*EXERCISE GOAL*
Reproduce the listing below character for character; drop every image.
* * * * * * * * *
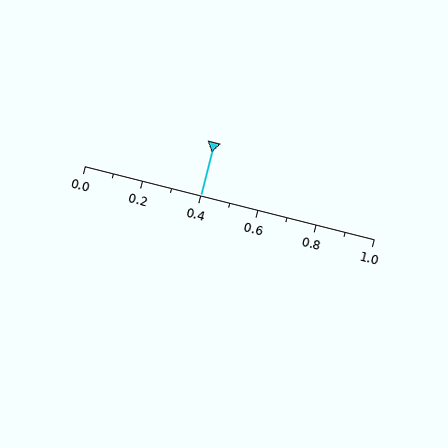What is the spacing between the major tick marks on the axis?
The major ticks are spaced 0.2 apart.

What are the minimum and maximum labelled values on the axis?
The axis runs from 0.0 to 1.0.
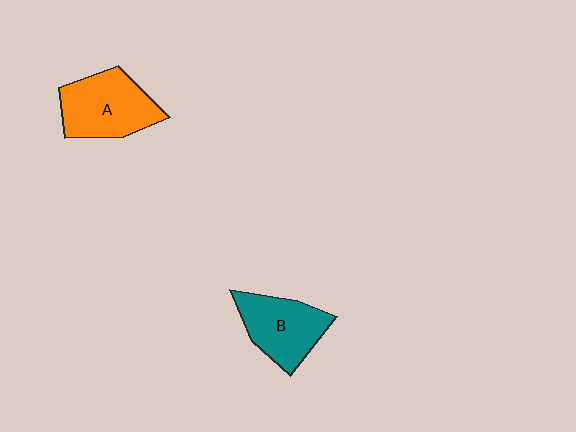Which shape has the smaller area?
Shape B (teal).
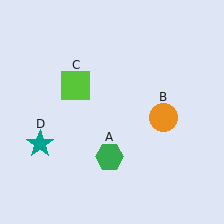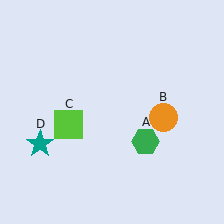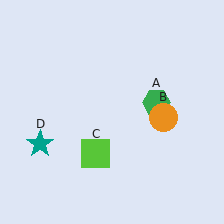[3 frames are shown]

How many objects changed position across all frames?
2 objects changed position: green hexagon (object A), lime square (object C).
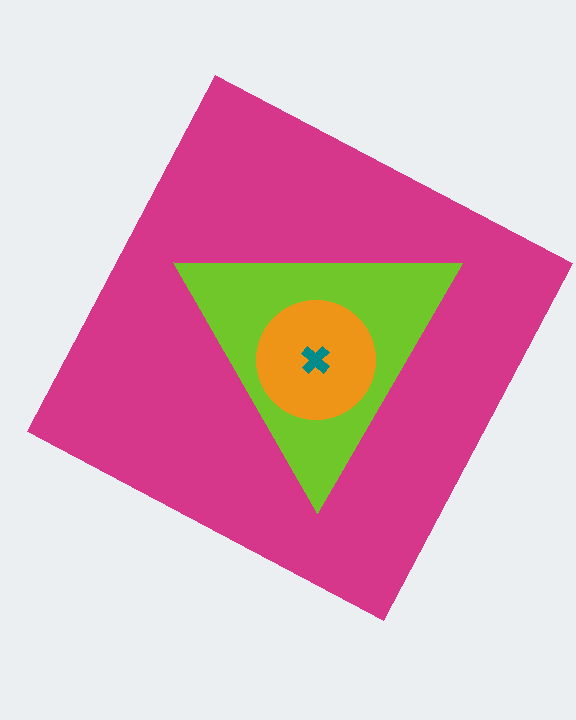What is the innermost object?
The teal cross.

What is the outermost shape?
The magenta square.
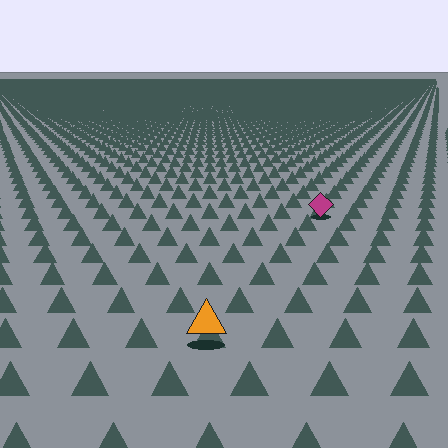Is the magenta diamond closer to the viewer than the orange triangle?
No. The orange triangle is closer — you can tell from the texture gradient: the ground texture is coarser near it.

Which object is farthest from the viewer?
The magenta diamond is farthest from the viewer. It appears smaller and the ground texture around it is denser.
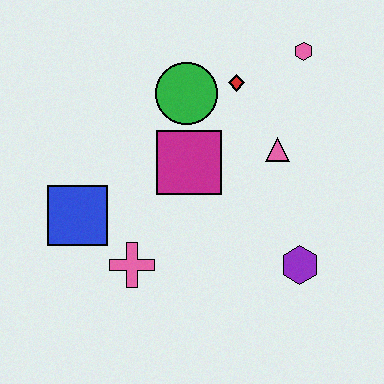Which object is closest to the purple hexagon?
* * * * * * * * *
*SOLUTION BELOW*
What is the spacing between the major tick marks on the axis?
The major ticks are spaced 0.2 apart.

What are the minimum and maximum labelled values on the axis?
The axis runs from 0.0 to 1.0.
Which shape has the smaller area?
Shape B (teal).
[3 frames are shown]

How many objects changed position across all frames?
2 objects changed position: green hexagon (object A), lime square (object C).
What is the innermost object?
The teal cross.

What is the outermost shape?
The magenta square.
Is the magenta diamond closer to the viewer than the orange triangle?
No. The orange triangle is closer — you can tell from the texture gradient: the ground texture is coarser near it.

Which object is farthest from the viewer?
The magenta diamond is farthest from the viewer. It appears smaller and the ground texture around it is denser.
Which object is closest to the purple hexagon?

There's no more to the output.